** Start Source material **

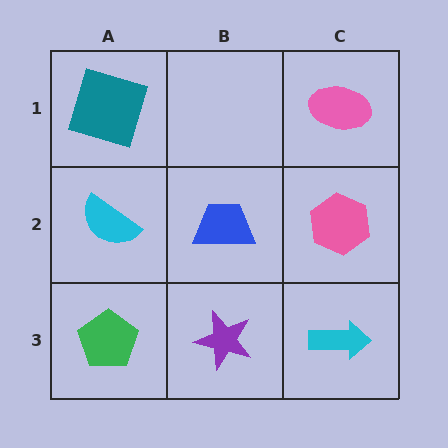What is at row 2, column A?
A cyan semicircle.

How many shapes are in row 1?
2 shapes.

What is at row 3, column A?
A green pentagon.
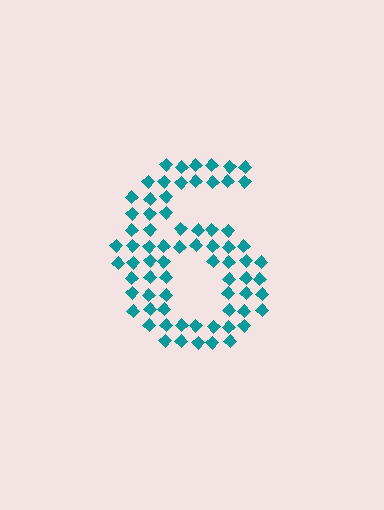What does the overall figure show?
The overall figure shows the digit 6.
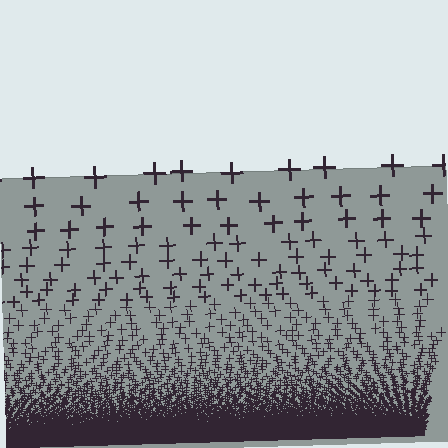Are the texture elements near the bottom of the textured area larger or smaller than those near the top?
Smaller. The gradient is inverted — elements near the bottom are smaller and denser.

** End Source material **
** Start Source material **

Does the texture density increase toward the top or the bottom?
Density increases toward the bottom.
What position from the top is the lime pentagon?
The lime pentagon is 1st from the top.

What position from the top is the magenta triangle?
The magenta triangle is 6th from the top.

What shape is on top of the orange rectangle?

** End Source material **

# The problem
Write out exactly the lines running from the line containing "What position from the top is the magenta" to the line containing "What shape is on top of the orange rectangle?", with both of those lines included.

# Result below
What position from the top is the magenta triangle?
The magenta triangle is 6th from the top.

What shape is on top of the orange rectangle?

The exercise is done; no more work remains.